AIM OF THE EXERCISE: Reproduce exactly the entries from the "What is the length of the green segment?" line to the end. Skip all pictures.

════════════════════

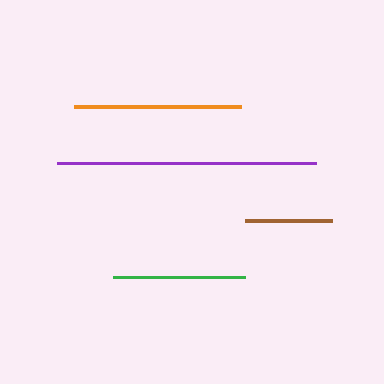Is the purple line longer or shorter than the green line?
The purple line is longer than the green line.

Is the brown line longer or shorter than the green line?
The green line is longer than the brown line.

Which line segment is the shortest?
The brown line is the shortest at approximately 87 pixels.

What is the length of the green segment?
The green segment is approximately 131 pixels long.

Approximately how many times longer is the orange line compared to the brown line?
The orange line is approximately 1.9 times the length of the brown line.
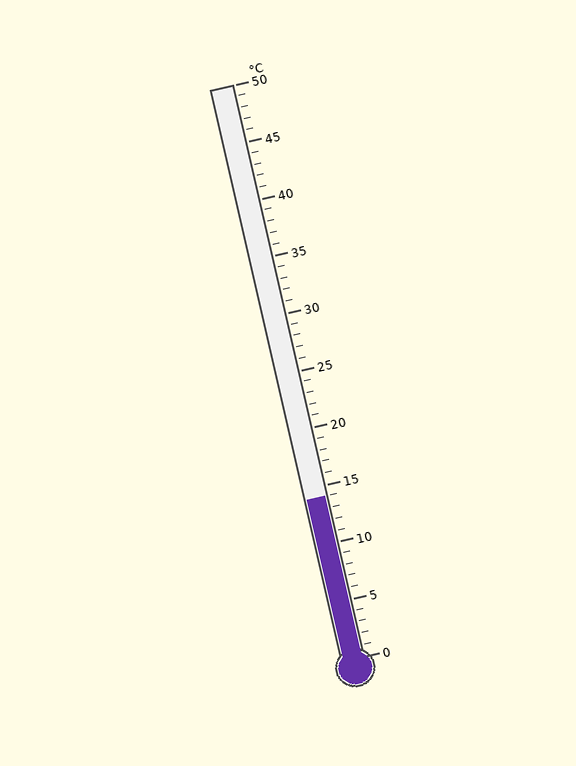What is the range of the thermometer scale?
The thermometer scale ranges from 0°C to 50°C.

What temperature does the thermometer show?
The thermometer shows approximately 14°C.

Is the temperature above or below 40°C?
The temperature is below 40°C.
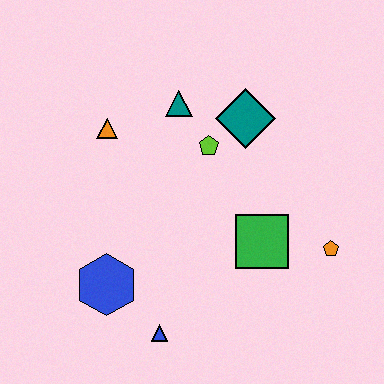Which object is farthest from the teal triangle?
The blue triangle is farthest from the teal triangle.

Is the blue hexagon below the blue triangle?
No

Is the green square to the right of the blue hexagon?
Yes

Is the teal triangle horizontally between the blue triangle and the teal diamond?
Yes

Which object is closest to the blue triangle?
The blue hexagon is closest to the blue triangle.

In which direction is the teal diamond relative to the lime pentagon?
The teal diamond is to the right of the lime pentagon.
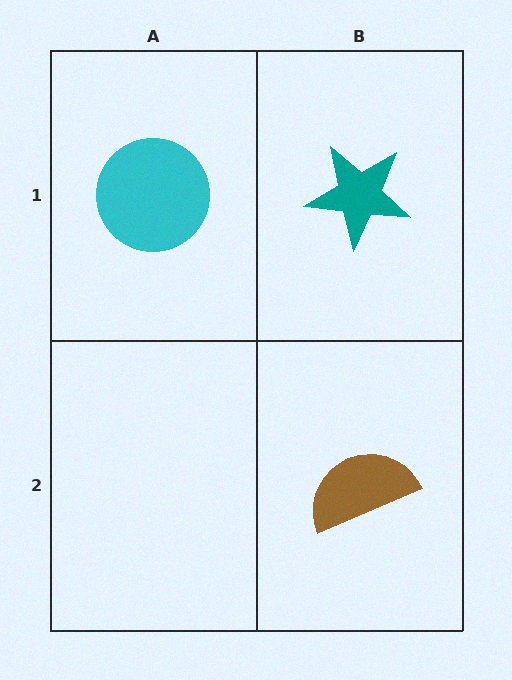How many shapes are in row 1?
2 shapes.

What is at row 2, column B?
A brown semicircle.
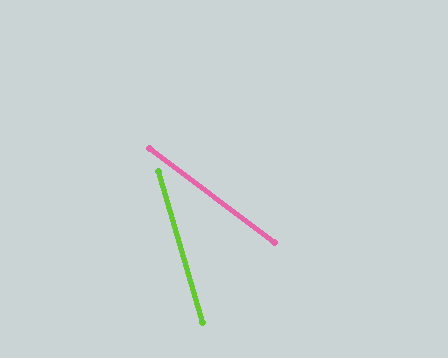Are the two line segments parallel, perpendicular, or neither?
Neither parallel nor perpendicular — they differ by about 37°.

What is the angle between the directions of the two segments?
Approximately 37 degrees.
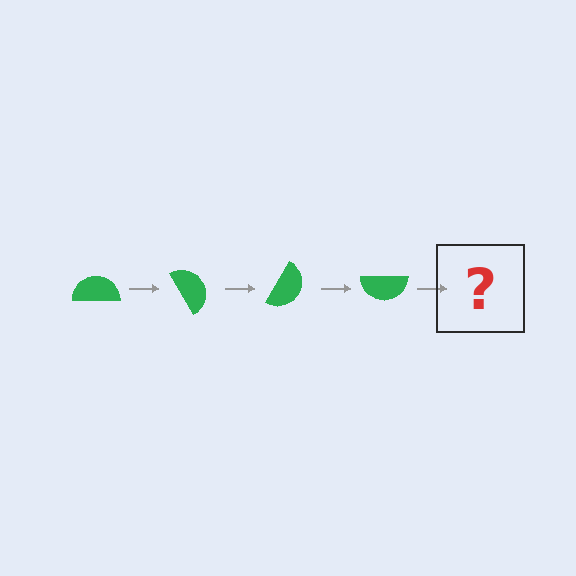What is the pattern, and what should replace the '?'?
The pattern is that the semicircle rotates 60 degrees clockwise each step. The '?' should be a green semicircle rotated 240 degrees clockwise.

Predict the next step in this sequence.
The next step is a green semicircle rotated 240 degrees clockwise.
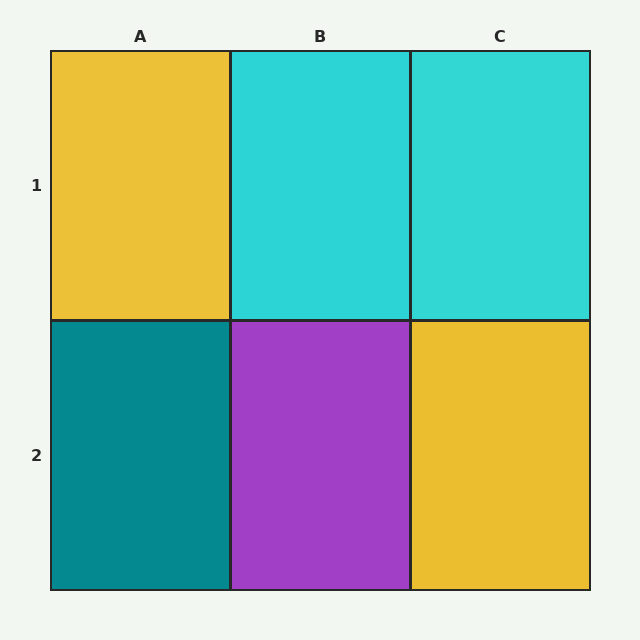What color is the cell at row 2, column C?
Yellow.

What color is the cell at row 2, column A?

════════════════════

FULL SOLUTION:
What is the length of the green segment?
The green segment is approximately 131 pixels long.

Approximately how many times longer is the orange line compared to the brown line?
The orange line is approximately 1.9 times the length of the brown line.
What is the range of the thermometer scale?
The thermometer scale ranges from 0°C to 50°C.

What temperature does the thermometer show?
The thermometer shows approximately 14°C.

Is the temperature above or below 40°C?
The temperature is below 40°C.
Which object is farthest from the teal triangle?
The blue triangle is farthest from the teal triangle.

Is the blue hexagon below the blue triangle?
No

Is the green square to the right of the blue hexagon?
Yes

Is the teal triangle horizontally between the blue triangle and the teal diamond?
Yes

Which object is closest to the blue triangle?
The blue hexagon is closest to the blue triangle.

In which direction is the teal diamond relative to the lime pentagon?
The teal diamond is to the right of the lime pentagon.
How many shapes are in row 1?
2 shapes.

What is at row 2, column B?
A brown semicircle.
Are the two line segments parallel, perpendicular, or neither?
Neither parallel nor perpendicular — they differ by about 37°.

What is the angle between the directions of the two segments?
Approximately 37 degrees.
What is the pattern, and what should replace the '?'?
The pattern is that the semicircle rotates 60 degrees clockwise each step. The '?' should be a green semicircle rotated 240 degrees clockwise.

Predict the next step in this sequence.
The next step is a green semicircle rotated 240 degrees clockwise.
What color is the cell at row 2, column C?
Yellow.

What color is the cell at row 2, column A?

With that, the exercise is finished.